::: Task material
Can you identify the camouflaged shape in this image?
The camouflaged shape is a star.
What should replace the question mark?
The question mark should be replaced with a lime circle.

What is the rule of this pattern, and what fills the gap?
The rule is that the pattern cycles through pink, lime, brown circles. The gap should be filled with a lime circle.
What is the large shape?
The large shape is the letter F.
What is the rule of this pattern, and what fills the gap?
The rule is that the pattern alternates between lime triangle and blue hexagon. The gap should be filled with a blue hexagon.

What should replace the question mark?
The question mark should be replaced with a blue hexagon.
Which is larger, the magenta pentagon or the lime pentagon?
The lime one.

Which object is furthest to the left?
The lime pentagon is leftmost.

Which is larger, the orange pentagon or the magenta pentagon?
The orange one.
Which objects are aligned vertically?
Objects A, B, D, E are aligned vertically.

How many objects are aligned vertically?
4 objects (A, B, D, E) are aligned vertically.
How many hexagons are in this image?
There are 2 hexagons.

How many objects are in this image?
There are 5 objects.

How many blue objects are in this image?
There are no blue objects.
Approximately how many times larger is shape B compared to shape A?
::::::
::: Task material
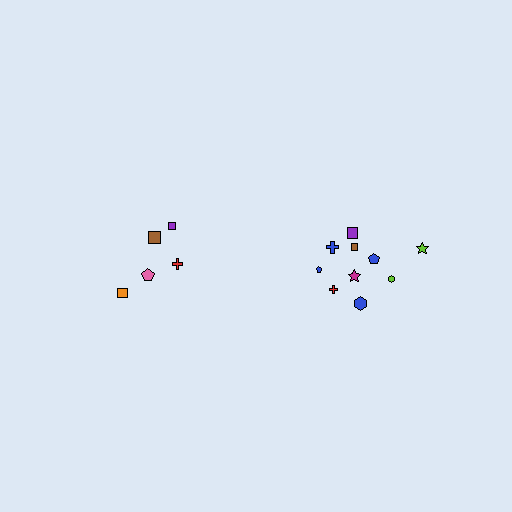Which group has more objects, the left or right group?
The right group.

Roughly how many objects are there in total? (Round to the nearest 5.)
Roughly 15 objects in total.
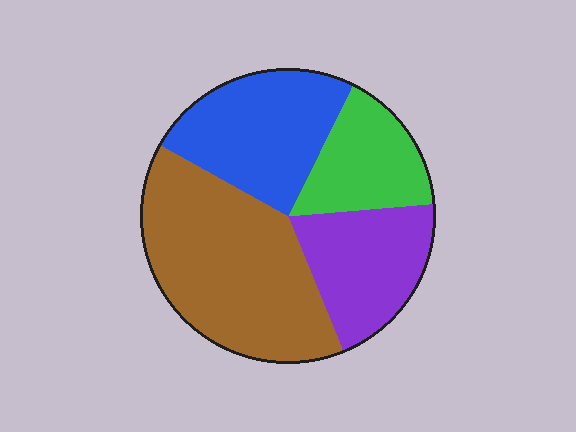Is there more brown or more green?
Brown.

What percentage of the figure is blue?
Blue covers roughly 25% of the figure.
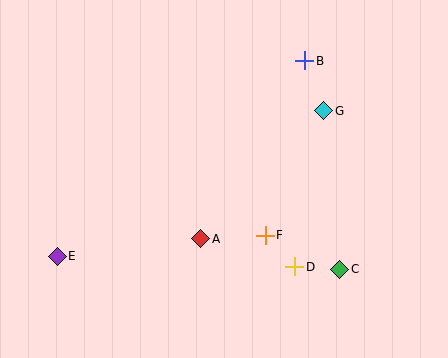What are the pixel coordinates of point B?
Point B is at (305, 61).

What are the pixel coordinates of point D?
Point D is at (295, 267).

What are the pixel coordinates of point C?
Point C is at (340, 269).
::::::
::: Task material
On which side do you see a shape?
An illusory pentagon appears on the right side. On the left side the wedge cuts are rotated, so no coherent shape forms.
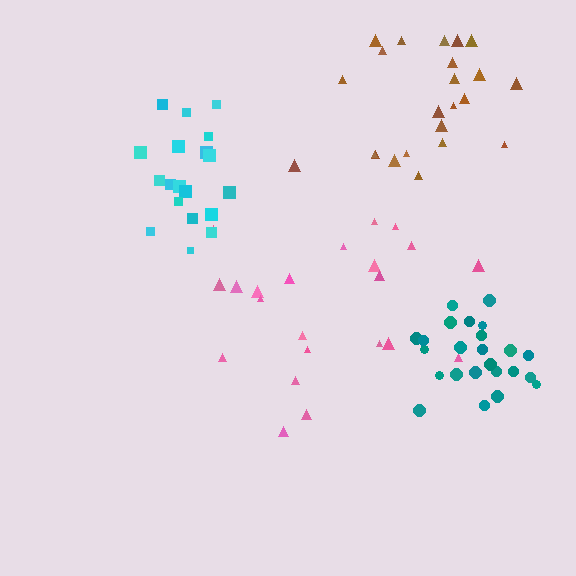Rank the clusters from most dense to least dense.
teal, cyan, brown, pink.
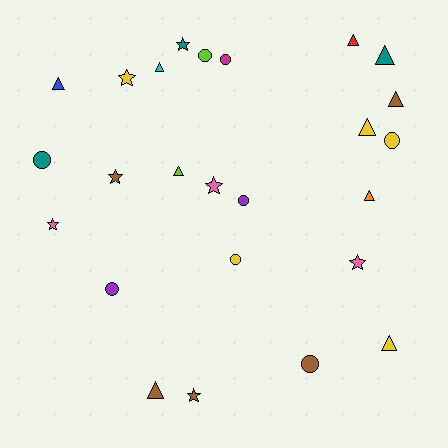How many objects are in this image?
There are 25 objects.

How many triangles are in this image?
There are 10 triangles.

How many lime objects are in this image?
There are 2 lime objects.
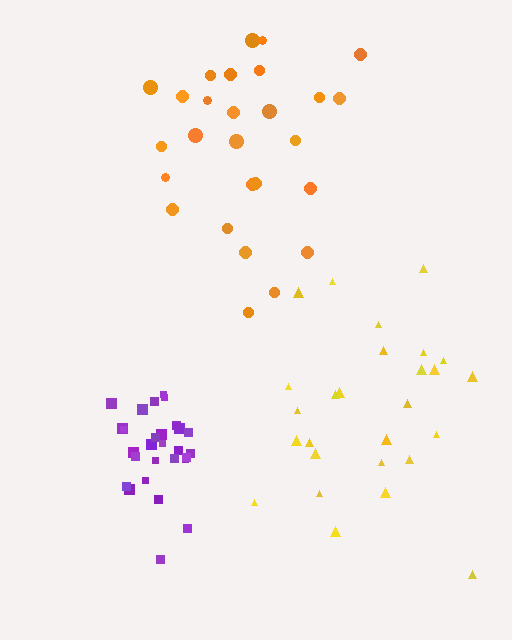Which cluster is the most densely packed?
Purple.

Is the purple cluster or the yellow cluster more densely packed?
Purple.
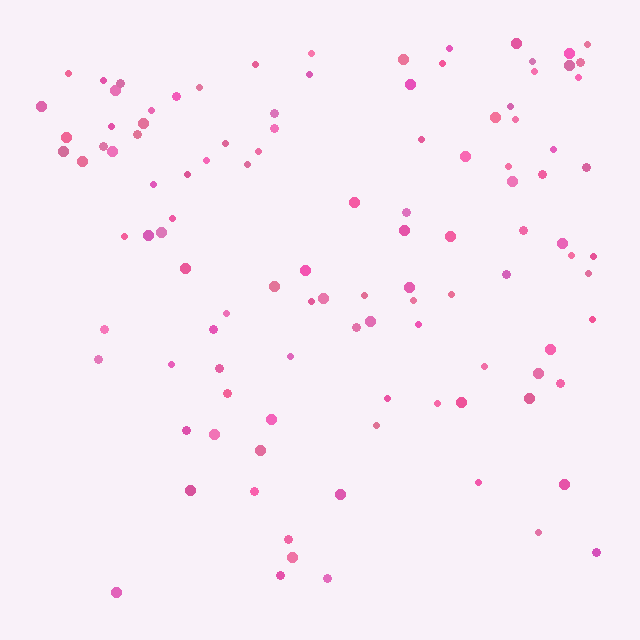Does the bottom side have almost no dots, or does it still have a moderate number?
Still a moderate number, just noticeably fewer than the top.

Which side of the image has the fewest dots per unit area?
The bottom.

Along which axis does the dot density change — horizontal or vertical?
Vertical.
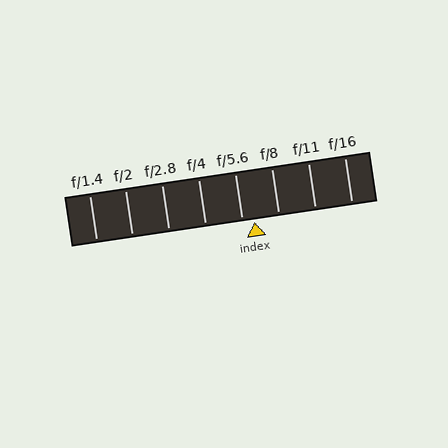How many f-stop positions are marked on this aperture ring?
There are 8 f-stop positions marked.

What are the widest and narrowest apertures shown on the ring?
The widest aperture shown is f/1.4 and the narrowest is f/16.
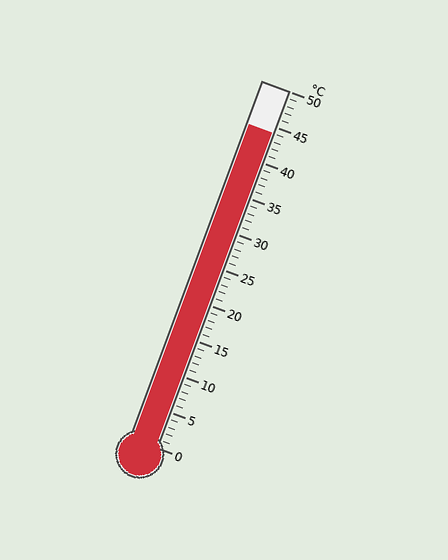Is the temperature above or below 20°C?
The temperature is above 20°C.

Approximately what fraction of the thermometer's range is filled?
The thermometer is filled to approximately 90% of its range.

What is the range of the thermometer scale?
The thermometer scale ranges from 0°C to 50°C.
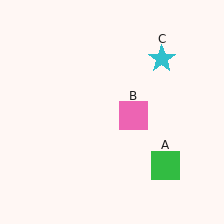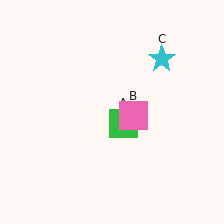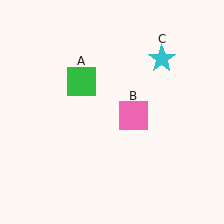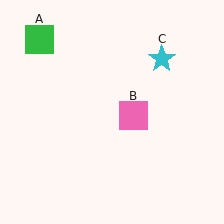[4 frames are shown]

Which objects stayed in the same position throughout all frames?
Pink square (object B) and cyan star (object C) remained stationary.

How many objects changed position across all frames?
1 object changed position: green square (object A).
::::::
What the task asks:
Going down the listing above, begin printing at the line with "Which object is furthest to the left?" and finish with the line with "Approximately how many", exactly as they appear.

Full solution:
Which object is furthest to the left?
The lime pentagon is leftmost.

Which is larger, the orange pentagon or the magenta pentagon?
The orange one.
Which objects are aligned vertically?
Objects A, B, D, E are aligned vertically.

How many objects are aligned vertically?
4 objects (A, B, D, E) are aligned vertically.
How many hexagons are in this image?
There are 2 hexagons.

How many objects are in this image?
There are 5 objects.

How many blue objects are in this image?
There are no blue objects.
Approximately how many times larger is shape B compared to shape A?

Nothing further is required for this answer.